_The records_
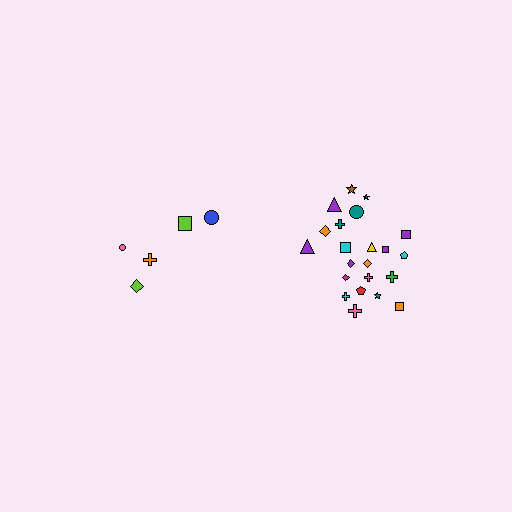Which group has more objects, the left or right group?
The right group.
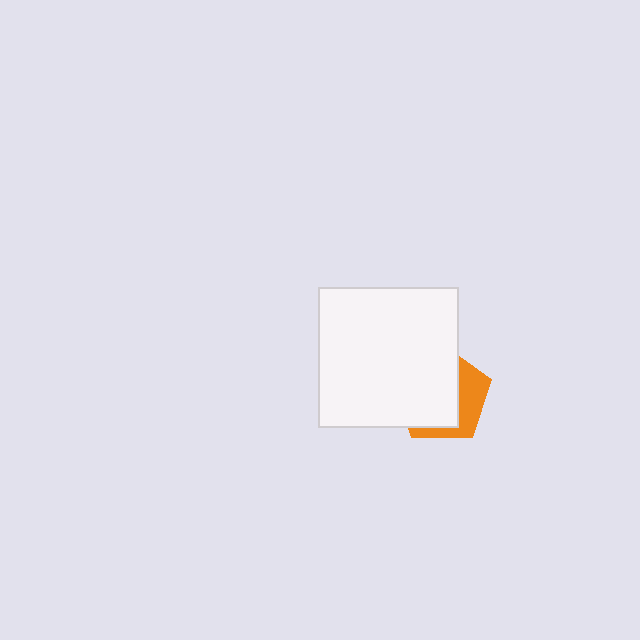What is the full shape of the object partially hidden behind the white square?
The partially hidden object is an orange pentagon.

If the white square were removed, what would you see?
You would see the complete orange pentagon.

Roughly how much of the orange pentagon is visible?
A small part of it is visible (roughly 34%).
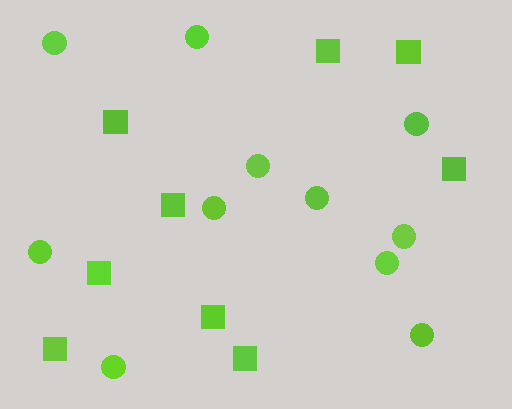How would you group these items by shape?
There are 2 groups: one group of circles (11) and one group of squares (9).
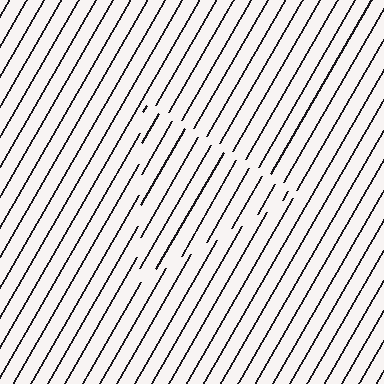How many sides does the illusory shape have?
3 sides — the line-ends trace a triangle.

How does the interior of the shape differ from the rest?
The interior of the shape contains the same grating, shifted by half a period — the contour is defined by the phase discontinuity where line-ends from the inner and outer gratings abut.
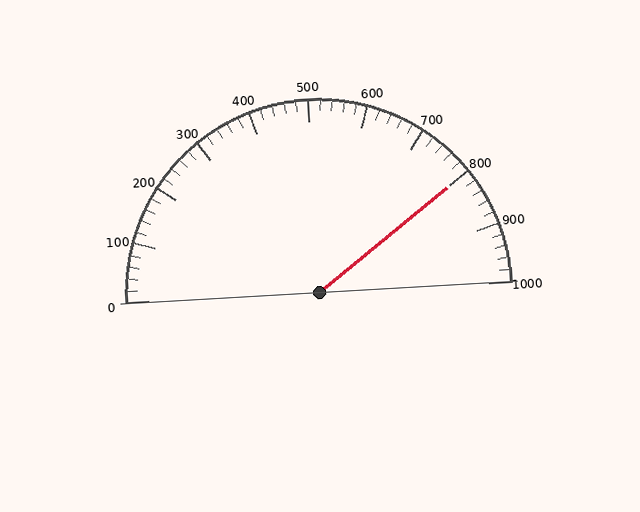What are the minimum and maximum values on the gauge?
The gauge ranges from 0 to 1000.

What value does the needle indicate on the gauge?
The needle indicates approximately 800.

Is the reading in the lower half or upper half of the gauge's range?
The reading is in the upper half of the range (0 to 1000).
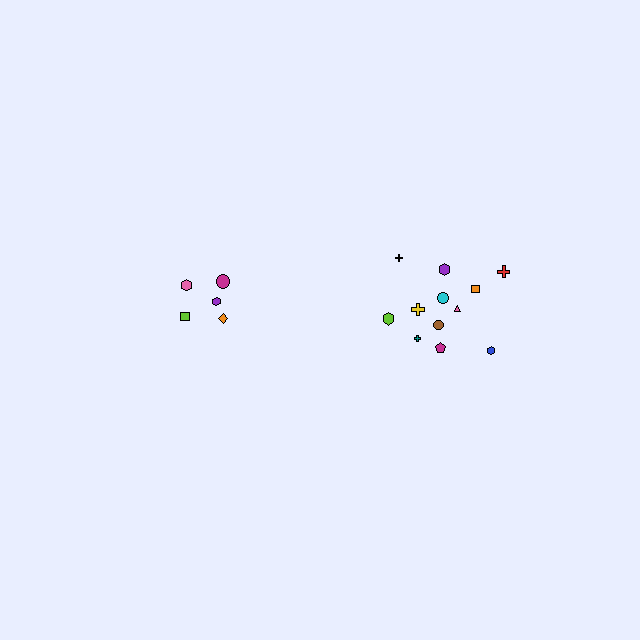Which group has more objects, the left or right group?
The right group.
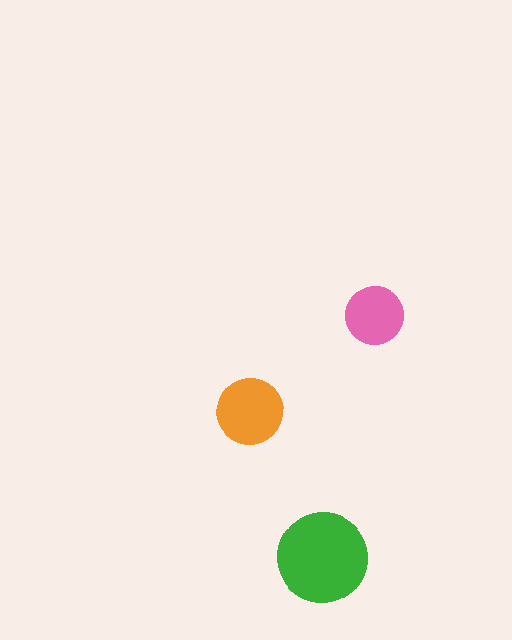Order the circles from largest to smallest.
the green one, the orange one, the pink one.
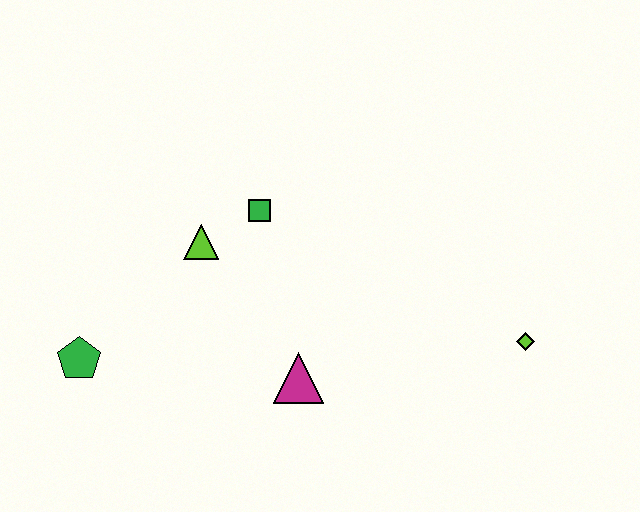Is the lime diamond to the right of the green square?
Yes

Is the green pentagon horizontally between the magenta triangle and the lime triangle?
No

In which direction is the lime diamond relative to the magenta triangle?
The lime diamond is to the right of the magenta triangle.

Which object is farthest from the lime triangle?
The lime diamond is farthest from the lime triangle.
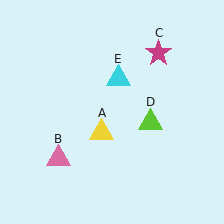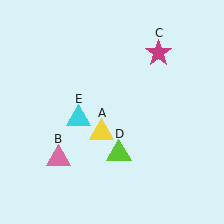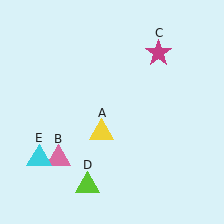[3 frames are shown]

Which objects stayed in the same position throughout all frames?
Yellow triangle (object A) and pink triangle (object B) and magenta star (object C) remained stationary.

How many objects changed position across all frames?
2 objects changed position: lime triangle (object D), cyan triangle (object E).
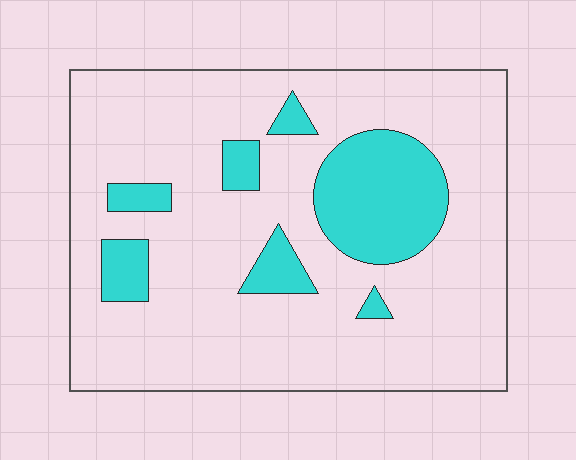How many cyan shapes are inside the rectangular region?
7.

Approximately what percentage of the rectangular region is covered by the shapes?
Approximately 20%.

_Task statement_
Take the lines above from the one holding "Approximately what percentage" to the last and output them exactly.

_Task result_
Approximately what percentage of the rectangular region is covered by the shapes?
Approximately 20%.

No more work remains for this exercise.